■ **SUPPLIED ENTRIES**:

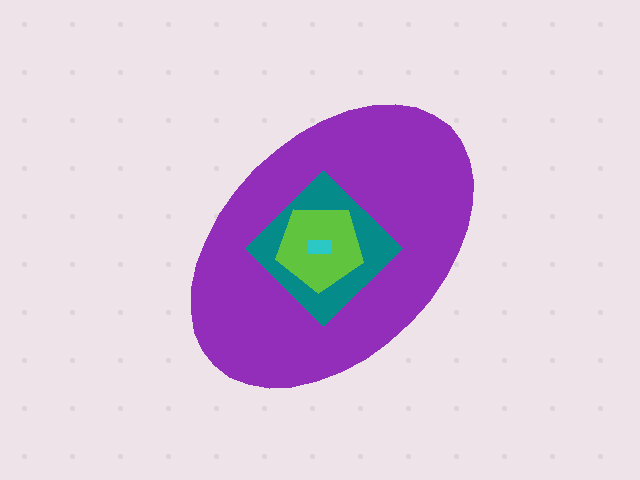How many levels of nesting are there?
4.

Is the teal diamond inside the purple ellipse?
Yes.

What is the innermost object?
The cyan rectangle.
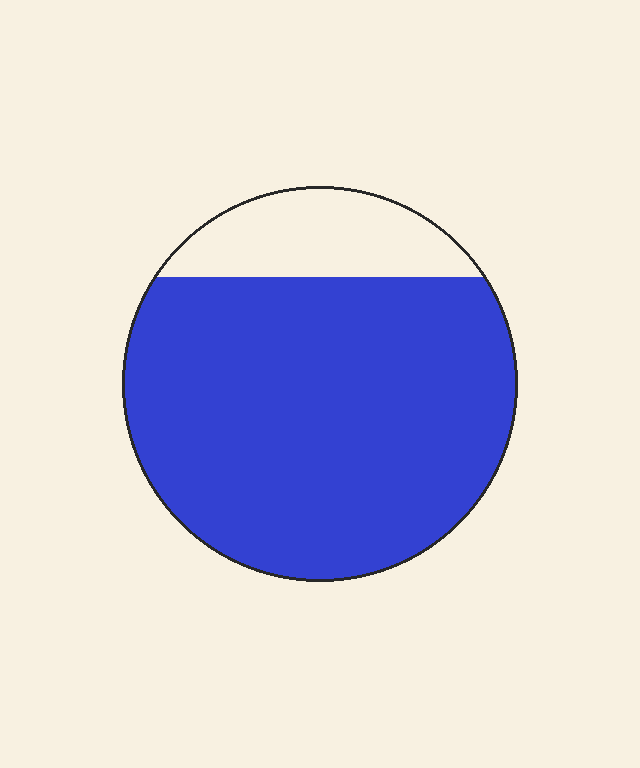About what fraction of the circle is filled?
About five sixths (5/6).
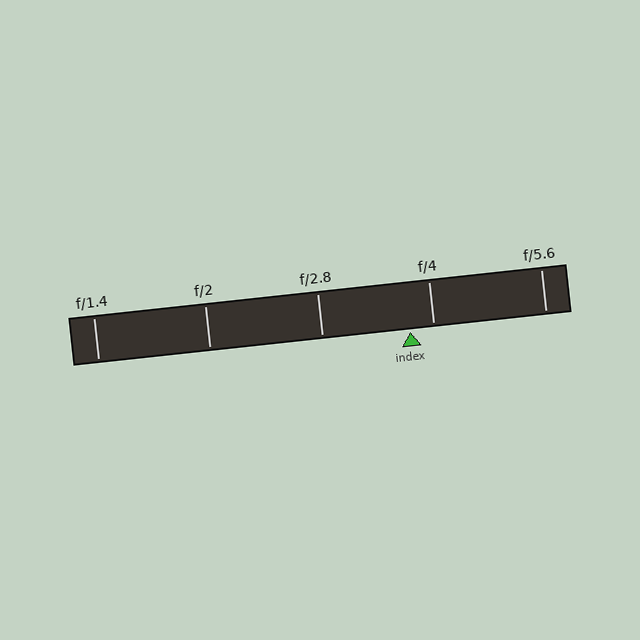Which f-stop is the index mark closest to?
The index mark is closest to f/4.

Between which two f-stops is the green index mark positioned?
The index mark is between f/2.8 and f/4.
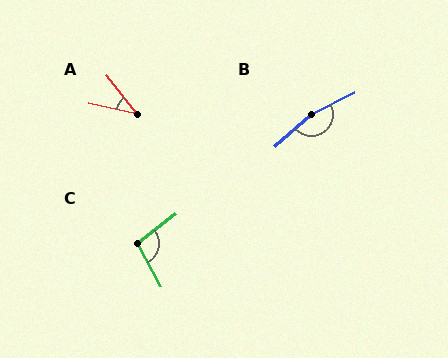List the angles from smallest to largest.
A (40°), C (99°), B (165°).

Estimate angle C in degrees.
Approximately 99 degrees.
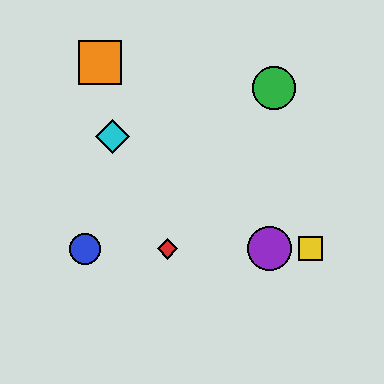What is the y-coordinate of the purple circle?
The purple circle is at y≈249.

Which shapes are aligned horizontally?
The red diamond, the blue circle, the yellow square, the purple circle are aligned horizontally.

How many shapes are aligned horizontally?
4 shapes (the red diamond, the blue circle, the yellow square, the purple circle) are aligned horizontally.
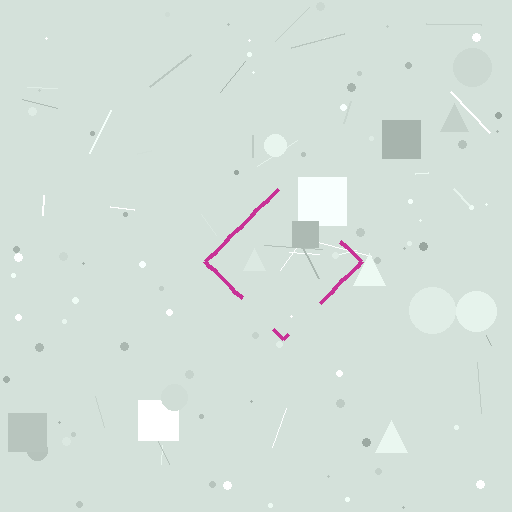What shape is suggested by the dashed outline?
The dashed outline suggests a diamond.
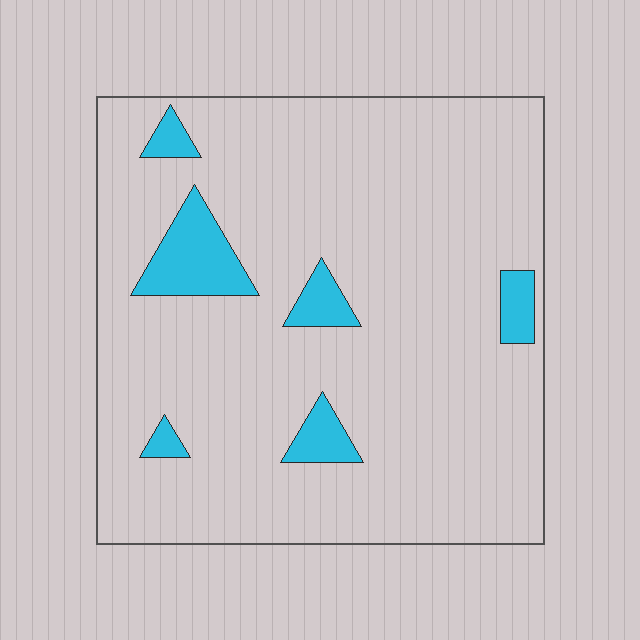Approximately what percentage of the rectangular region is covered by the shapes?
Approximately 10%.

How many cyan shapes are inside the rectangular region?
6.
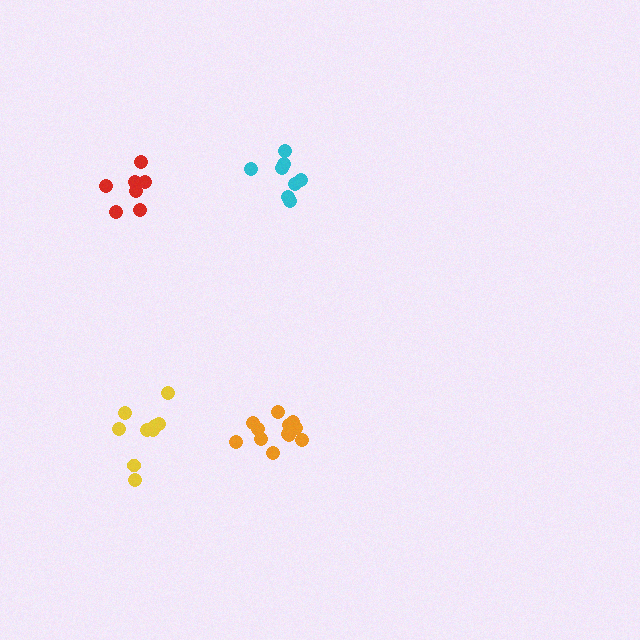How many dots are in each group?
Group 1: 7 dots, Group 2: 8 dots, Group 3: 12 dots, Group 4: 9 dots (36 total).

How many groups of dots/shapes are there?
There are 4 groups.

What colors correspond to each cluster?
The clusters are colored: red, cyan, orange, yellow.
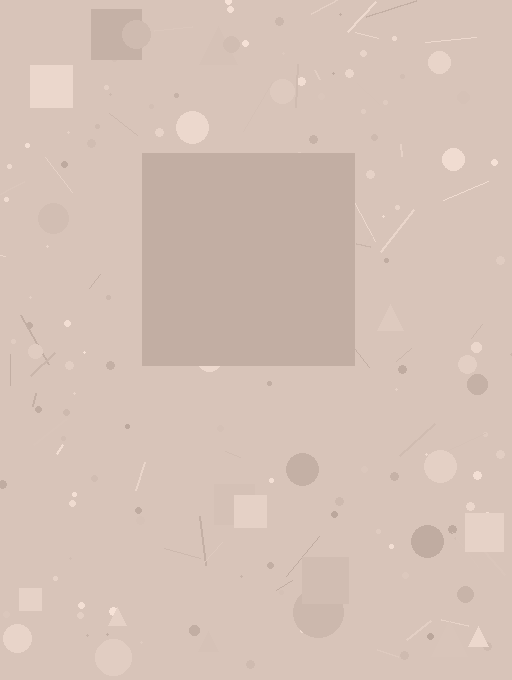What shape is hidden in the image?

==

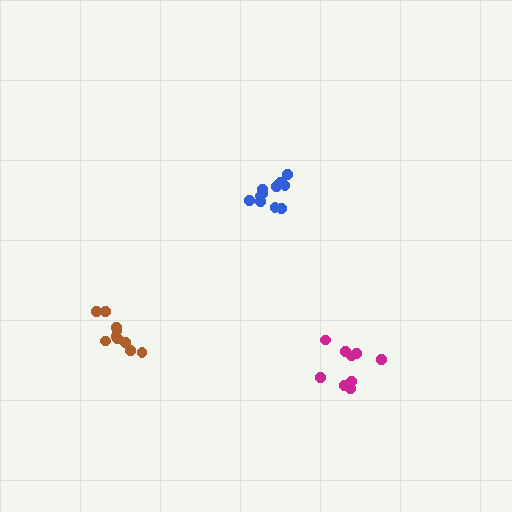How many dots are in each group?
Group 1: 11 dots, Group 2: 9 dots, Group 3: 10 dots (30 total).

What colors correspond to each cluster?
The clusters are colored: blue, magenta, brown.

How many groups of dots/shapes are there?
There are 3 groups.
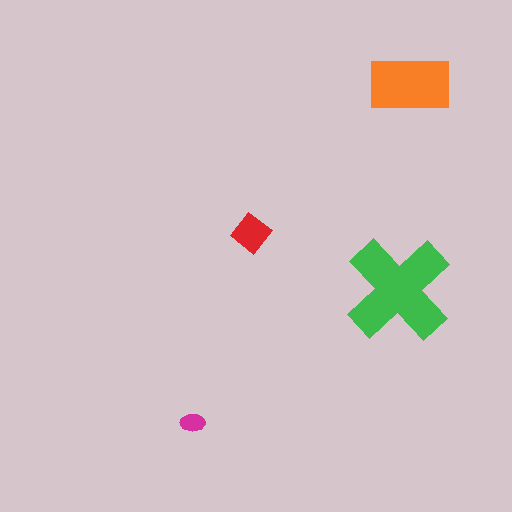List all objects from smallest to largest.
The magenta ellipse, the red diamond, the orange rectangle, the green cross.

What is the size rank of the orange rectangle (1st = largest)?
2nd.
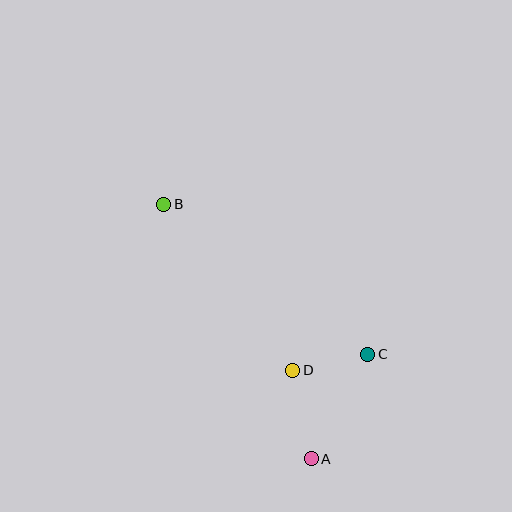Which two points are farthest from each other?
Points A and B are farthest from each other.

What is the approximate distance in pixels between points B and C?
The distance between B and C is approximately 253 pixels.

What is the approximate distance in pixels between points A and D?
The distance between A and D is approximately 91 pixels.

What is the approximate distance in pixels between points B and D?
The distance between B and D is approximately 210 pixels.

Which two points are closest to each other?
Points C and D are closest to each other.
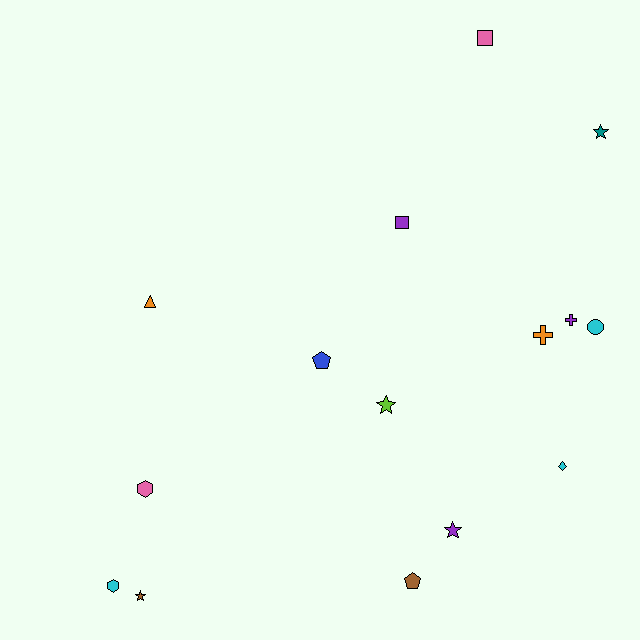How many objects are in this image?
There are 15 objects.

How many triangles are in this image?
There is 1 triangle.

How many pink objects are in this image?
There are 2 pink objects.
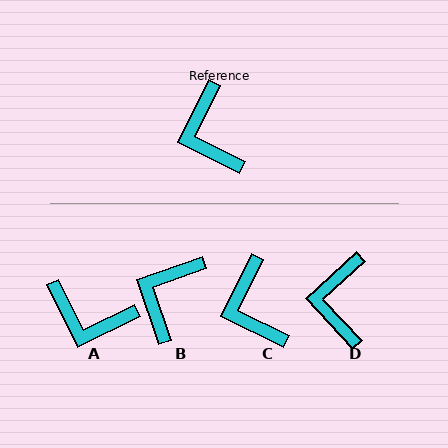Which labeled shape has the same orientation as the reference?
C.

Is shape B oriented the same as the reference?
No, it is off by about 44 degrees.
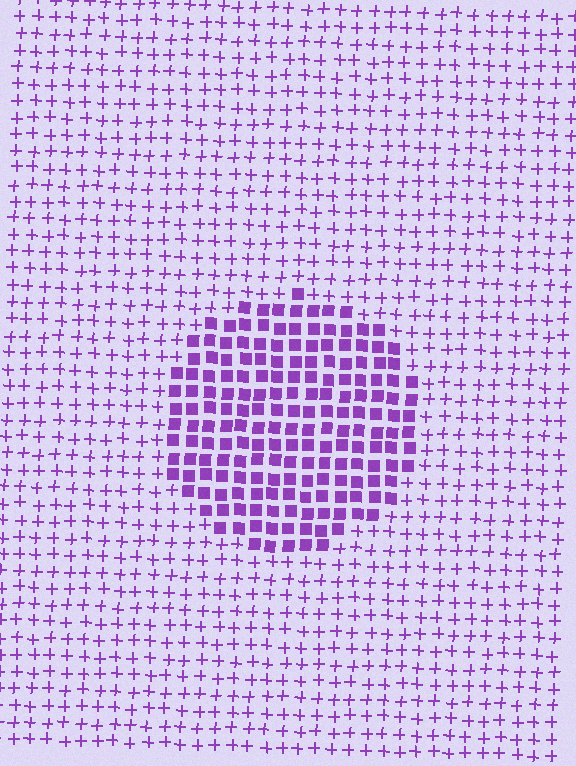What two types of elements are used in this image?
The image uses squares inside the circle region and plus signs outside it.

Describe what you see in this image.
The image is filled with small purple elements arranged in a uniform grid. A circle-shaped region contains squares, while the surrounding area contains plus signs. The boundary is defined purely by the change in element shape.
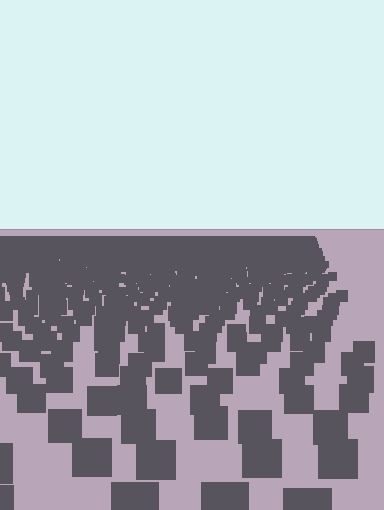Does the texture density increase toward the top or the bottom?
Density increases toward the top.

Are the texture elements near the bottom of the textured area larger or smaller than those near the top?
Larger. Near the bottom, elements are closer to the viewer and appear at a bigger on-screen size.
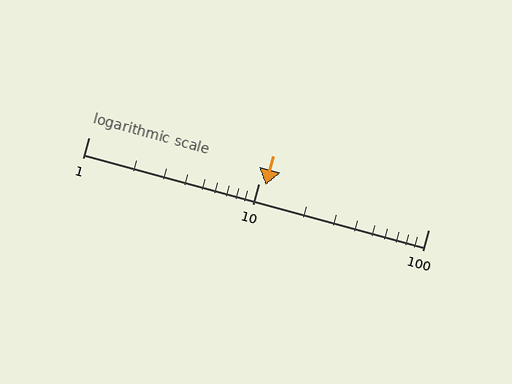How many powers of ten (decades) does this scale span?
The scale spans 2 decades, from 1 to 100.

--

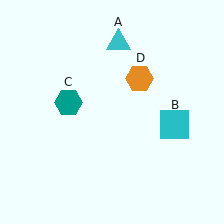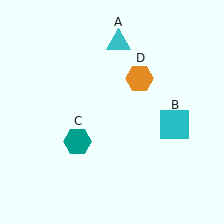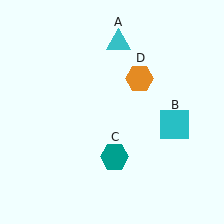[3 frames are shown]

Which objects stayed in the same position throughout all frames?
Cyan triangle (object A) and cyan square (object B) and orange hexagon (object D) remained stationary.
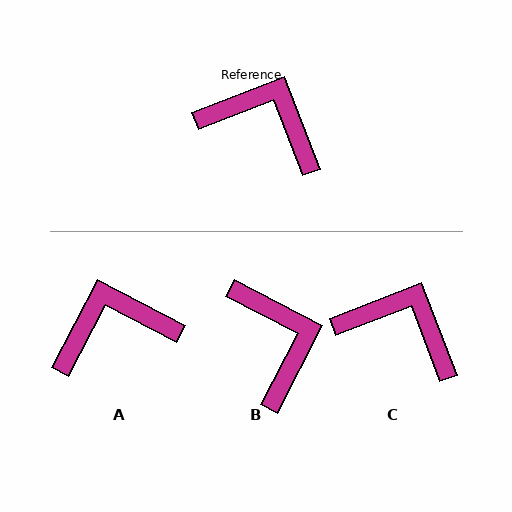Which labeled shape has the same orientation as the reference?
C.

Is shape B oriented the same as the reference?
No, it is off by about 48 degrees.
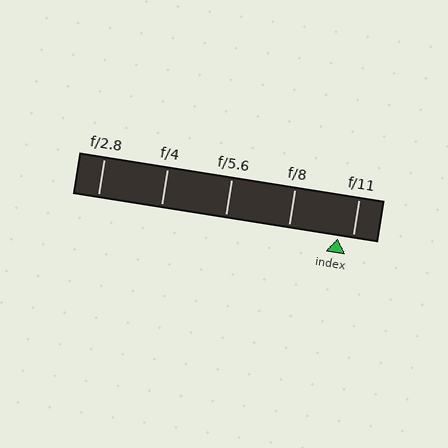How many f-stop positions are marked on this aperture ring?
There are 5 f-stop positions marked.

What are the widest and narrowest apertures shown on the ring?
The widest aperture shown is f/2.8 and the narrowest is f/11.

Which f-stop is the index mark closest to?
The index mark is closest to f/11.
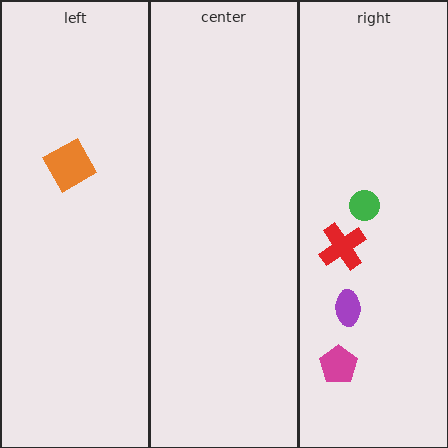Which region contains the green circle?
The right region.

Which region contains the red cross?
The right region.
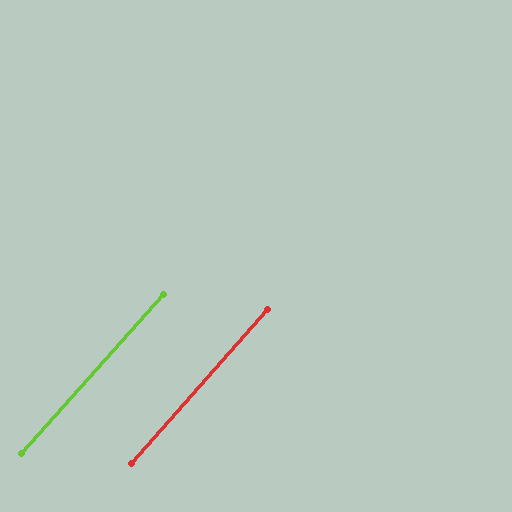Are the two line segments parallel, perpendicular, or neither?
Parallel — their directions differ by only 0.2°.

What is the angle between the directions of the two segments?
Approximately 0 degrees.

■ **REQUIRED WORK**: Please quote only the span of lines whose first line contains "How many levels of nesting are there?" and whose last line contains "What shape is hidden in the image?", leaving every picture out.

■ **RESPONSE TO THE TASK**:
How many levels of nesting are there?
4.

Is the teal diamond inside the purple ellipse?
Yes.

What is the innermost object?
The cyan rectangle.
About what fraction of the circle is filled?
About five sixths (5/6).
Which f-stop is the index mark closest to?
The index mark is closest to f/4.

Between which two f-stops is the green index mark positioned?
The index mark is between f/2.8 and f/4.
List the angles from smallest to largest.
A (40°), C (99°), B (165°).

Estimate angle C in degrees.
Approximately 99 degrees.
What is the y-coordinate of the purple circle?
The purple circle is at y≈249.

Which shapes are aligned horizontally?
The red diamond, the blue circle, the yellow square, the purple circle are aligned horizontally.

How many shapes are aligned horizontally?
4 shapes (the red diamond, the blue circle, the yellow square, the purple circle) are aligned horizontally.
What shape is suggested by the dashed outline?
The dashed outline suggests a diamond.
Approximately what percentage of the rectangular region is covered by the shapes?
Approximately 10%.

How many cyan shapes are inside the rectangular region?
6.
How many dots are in each group?
Group 1: 7 dots, Group 2: 8 dots, Group 3: 12 dots, Group 4: 9 dots (36 total).

How many groups of dots/shapes are there?
There are 4 groups.

What colors correspond to each cluster?
The clusters are colored: red, cyan, orange, yellow.
What shape is hidden in the image?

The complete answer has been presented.